(Dataset records)
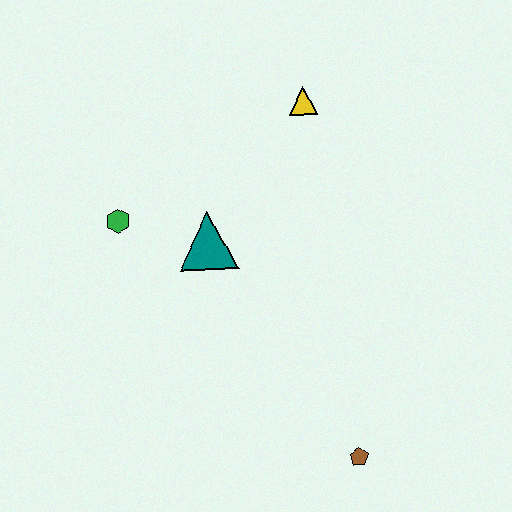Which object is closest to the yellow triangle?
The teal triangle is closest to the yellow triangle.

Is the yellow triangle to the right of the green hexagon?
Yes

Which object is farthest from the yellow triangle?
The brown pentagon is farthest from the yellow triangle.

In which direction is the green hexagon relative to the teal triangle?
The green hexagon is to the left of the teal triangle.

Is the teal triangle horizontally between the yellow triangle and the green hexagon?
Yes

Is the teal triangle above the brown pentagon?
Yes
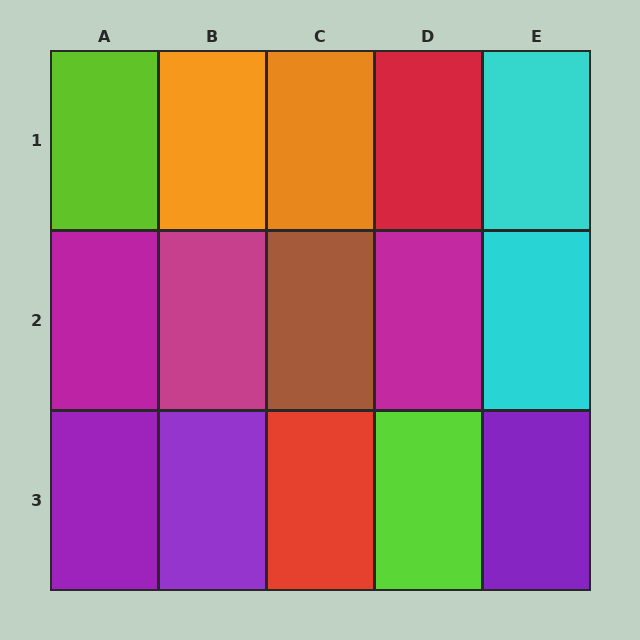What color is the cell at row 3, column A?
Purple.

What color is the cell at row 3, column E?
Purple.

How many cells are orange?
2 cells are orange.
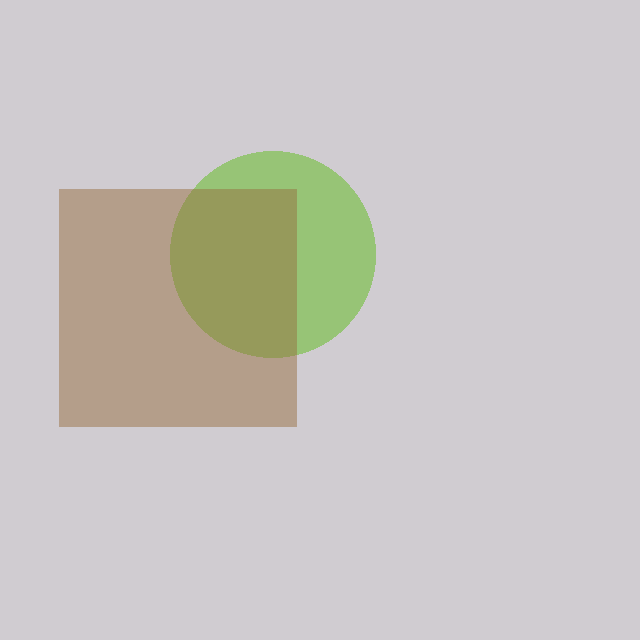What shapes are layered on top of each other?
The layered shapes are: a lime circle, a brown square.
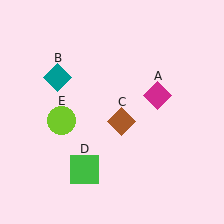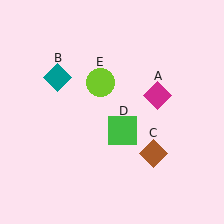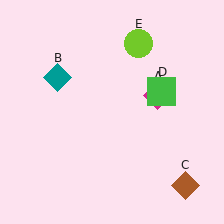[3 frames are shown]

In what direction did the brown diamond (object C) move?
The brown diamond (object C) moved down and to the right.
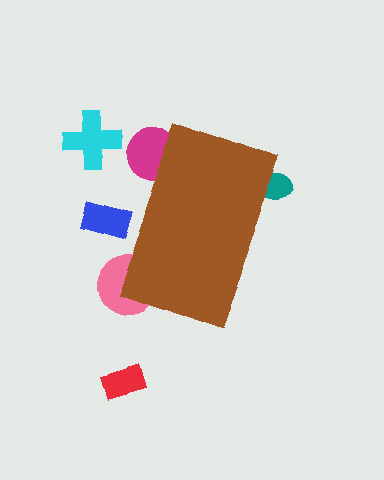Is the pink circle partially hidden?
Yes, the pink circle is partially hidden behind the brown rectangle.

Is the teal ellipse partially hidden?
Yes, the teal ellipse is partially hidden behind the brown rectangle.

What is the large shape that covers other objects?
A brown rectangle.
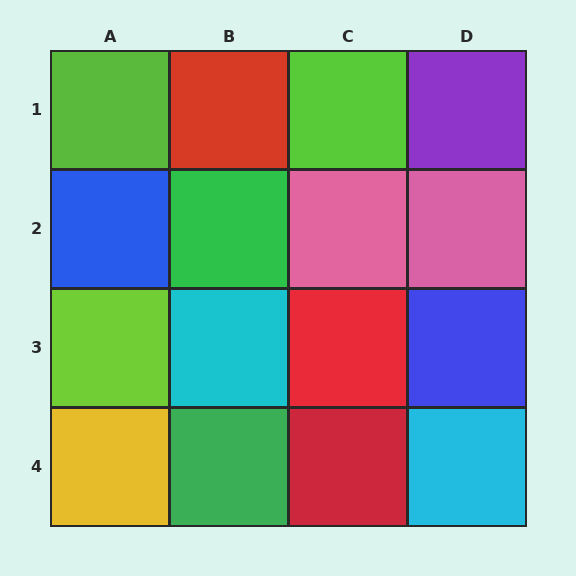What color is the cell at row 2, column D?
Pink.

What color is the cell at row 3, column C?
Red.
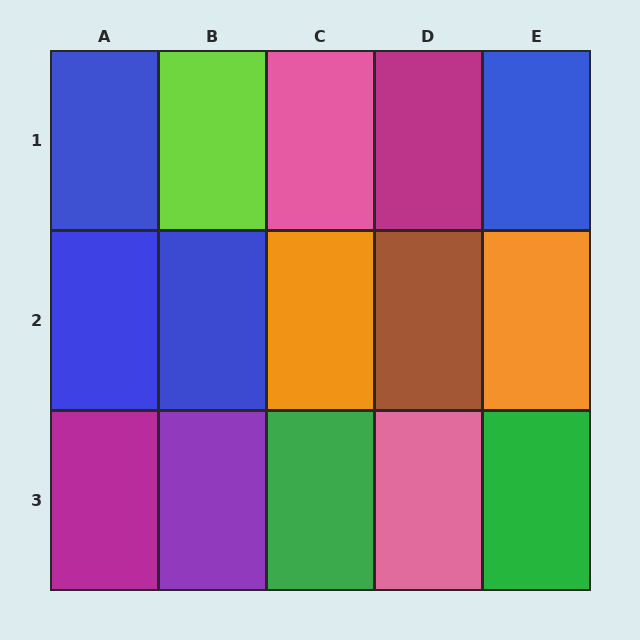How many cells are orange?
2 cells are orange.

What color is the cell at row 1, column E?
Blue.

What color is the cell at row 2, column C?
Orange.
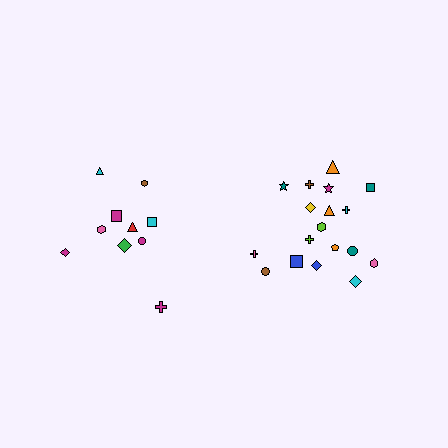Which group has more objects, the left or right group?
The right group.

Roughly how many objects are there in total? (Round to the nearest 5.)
(End Dataset records)
(Dataset records)
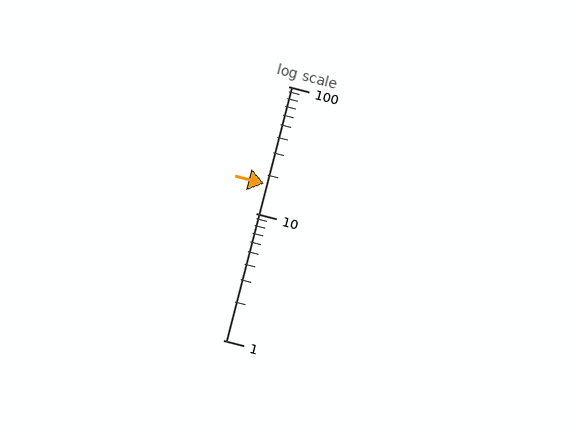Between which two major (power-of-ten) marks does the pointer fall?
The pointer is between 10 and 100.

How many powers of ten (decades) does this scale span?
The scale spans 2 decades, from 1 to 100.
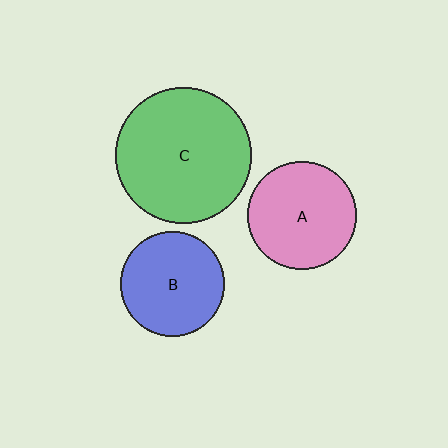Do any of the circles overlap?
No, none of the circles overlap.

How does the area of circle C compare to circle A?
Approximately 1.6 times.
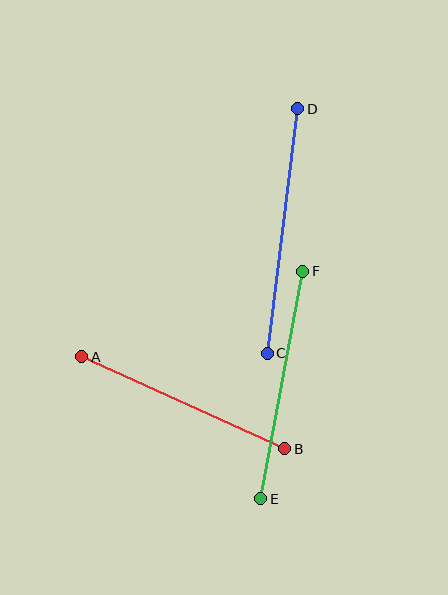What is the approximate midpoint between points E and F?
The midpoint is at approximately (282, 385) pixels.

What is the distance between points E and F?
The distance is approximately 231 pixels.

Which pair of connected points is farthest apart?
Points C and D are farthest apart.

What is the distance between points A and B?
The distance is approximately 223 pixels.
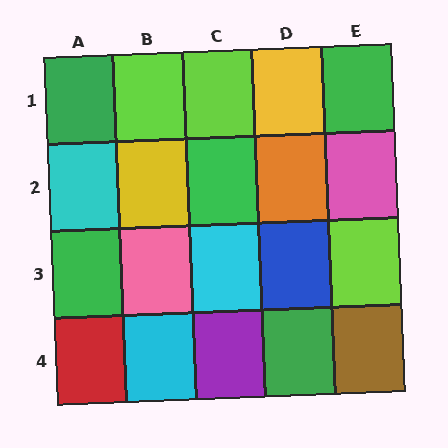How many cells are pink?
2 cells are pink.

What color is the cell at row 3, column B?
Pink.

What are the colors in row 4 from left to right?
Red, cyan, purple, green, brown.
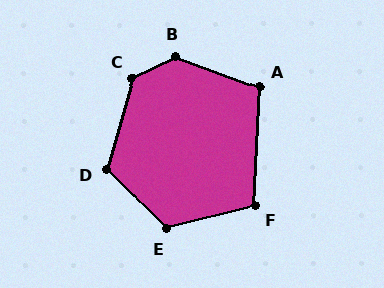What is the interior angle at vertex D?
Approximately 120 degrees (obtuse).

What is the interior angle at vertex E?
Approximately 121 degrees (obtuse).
(End Dataset records)
(Dataset records)
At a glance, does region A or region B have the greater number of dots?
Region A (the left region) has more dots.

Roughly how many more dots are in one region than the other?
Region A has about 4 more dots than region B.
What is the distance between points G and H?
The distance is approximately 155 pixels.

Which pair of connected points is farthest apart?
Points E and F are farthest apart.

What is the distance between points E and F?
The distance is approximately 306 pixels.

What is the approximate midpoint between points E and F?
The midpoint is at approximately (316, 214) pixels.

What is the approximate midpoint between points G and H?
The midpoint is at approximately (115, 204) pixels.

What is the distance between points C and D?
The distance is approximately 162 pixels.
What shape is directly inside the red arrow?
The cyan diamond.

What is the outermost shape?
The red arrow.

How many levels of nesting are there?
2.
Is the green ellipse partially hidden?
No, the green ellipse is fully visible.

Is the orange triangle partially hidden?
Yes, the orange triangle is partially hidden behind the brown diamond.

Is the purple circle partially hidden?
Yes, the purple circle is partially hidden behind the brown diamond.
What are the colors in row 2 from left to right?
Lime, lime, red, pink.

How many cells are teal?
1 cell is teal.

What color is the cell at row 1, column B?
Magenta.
(End Dataset records)
Task instructions: Please copy out from the data above, without any picture, exactly the lines running from the one that holds "What color is the cell at row 2, column C?" through the one that holds "Roughly how many objects", and nothing beyond them.

Your response:
What color is the cell at row 2, column C?
Orange.
Which group has more objects, the left or right group?
The right group.

Roughly how many objects are there in total? (Round to the nearest 5.)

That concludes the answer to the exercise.